━━━━━ Exercise input
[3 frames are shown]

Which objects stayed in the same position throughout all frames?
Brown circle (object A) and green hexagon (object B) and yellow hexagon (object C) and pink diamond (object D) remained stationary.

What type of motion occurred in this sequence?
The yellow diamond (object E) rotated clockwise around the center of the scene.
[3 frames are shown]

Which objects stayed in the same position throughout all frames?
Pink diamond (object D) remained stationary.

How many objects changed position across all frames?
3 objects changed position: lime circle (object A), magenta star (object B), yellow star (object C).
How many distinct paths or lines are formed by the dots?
━━━━━━━━━━
━━━━━ Exercise input
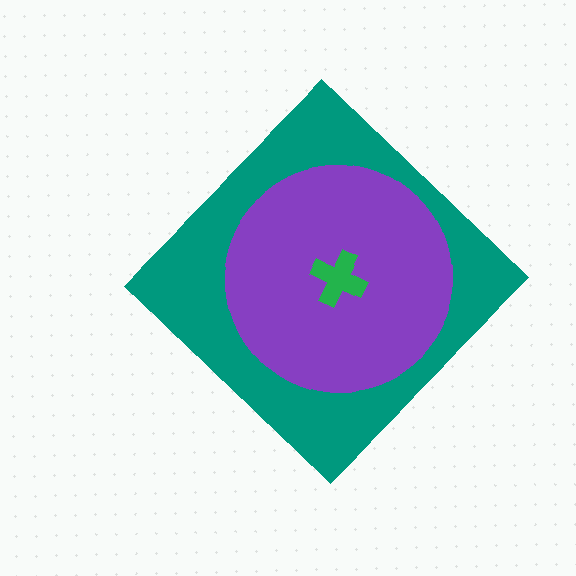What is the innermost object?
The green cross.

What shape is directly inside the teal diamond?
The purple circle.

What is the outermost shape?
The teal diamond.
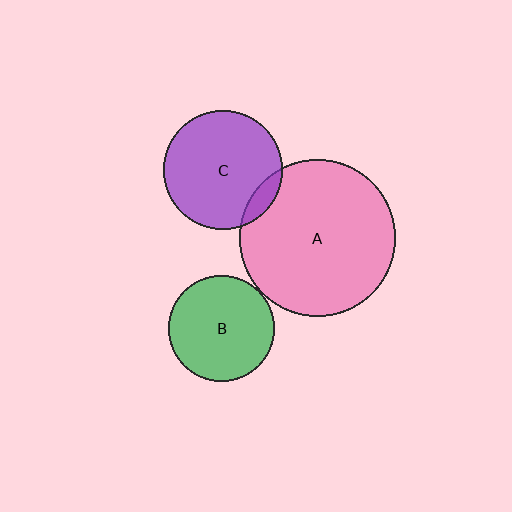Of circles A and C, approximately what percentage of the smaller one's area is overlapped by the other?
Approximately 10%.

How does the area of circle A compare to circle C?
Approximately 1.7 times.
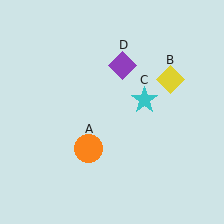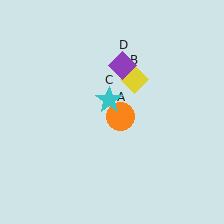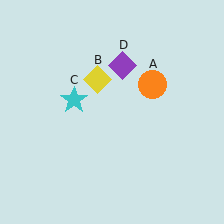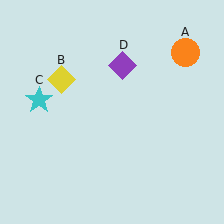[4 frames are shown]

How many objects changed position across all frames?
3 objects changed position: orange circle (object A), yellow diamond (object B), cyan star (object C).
━━━━━━━━━━
**Exercise directions:** Above are some entries; copy exactly the lines from the line with "What is the outermost shape?" through the line with "[4 frames are shown]", both included, but none of the pictures.

**Response below:**
What is the outermost shape?
The teal diamond.
Of circles A and C, approximately what percentage of the smaller one's area is overlapped by the other?
Approximately 10%.

How does the area of circle A compare to circle C?
Approximately 1.7 times.
[4 frames are shown]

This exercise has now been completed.